The records below must be output exactly, without pictures.

Geometry question dataset rows:

• • •

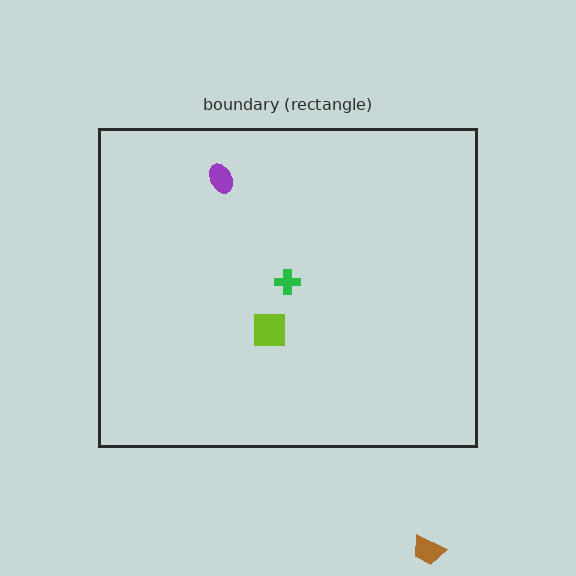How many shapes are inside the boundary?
3 inside, 1 outside.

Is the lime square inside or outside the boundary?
Inside.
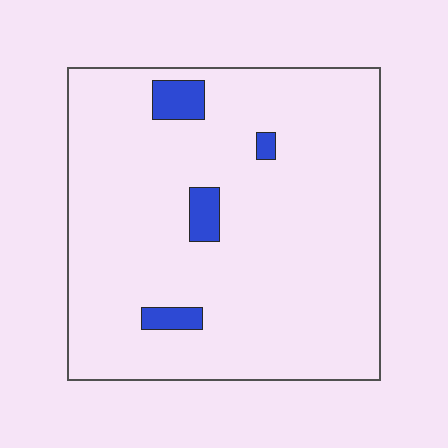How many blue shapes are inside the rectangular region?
4.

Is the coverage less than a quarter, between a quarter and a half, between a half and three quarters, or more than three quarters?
Less than a quarter.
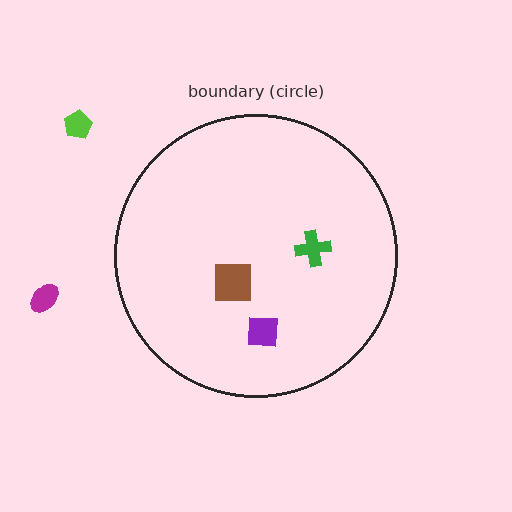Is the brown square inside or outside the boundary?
Inside.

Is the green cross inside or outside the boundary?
Inside.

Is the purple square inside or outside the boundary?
Inside.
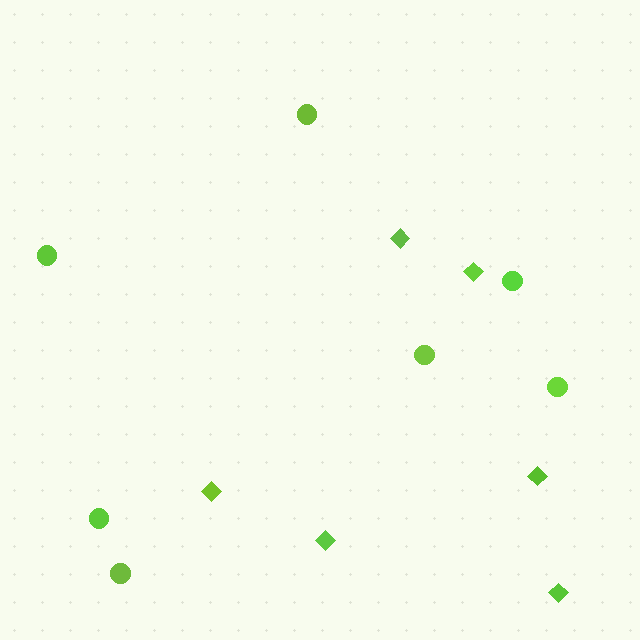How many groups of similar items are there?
There are 2 groups: one group of diamonds (6) and one group of circles (7).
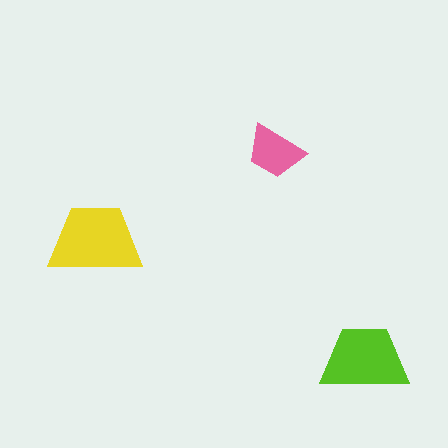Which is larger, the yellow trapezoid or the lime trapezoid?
The yellow one.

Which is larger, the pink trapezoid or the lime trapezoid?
The lime one.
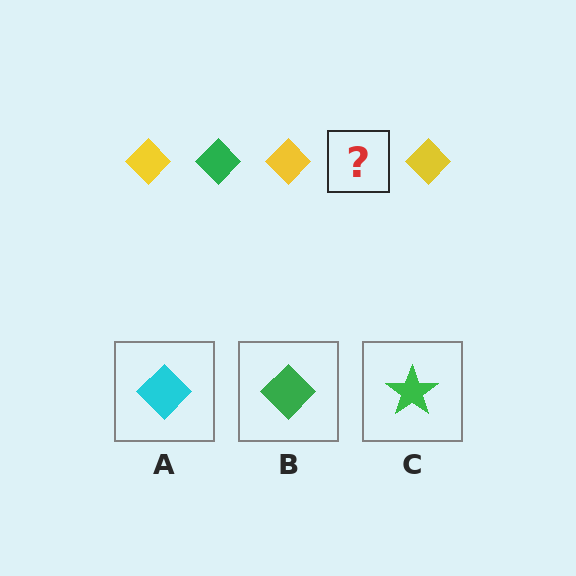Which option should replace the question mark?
Option B.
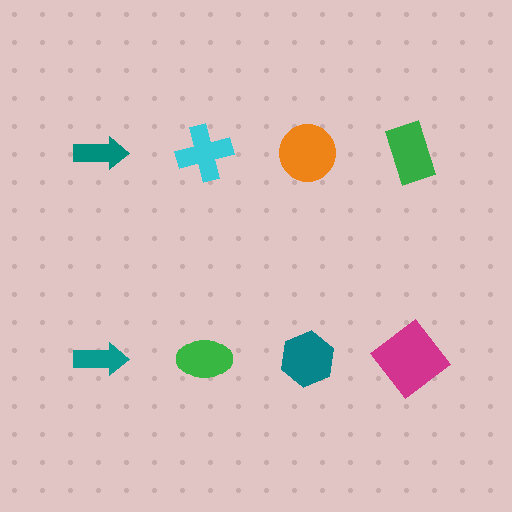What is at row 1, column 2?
A cyan cross.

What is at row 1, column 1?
A teal arrow.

• • •

» **TASK ANSWER**:
How many shapes are inside the boundary?
3 inside, 1 outside.

Is the lime square inside or outside the boundary?
Inside.
How many blue shapes are inside the rectangular region?
4.

Is the coverage less than a quarter, between a quarter and a half, between a half and three quarters, or more than three quarters?
Less than a quarter.
Is the brown square inside or outside the boundary?
Inside.

Is the green cross inside or outside the boundary?
Inside.

Is the purple square inside or outside the boundary?
Inside.
How many groups of similar items are there?
There are 2 groups: one group of diamonds (6) and one group of circles (7).
Which is larger, the yellow trapezoid or the lime trapezoid?
The yellow one.

Which is larger, the pink trapezoid or the lime trapezoid?
The lime one.
Which option should replace the question mark?
Option B.
What is at row 1, column 2?
A cyan cross.

What is at row 1, column 1?
A teal arrow.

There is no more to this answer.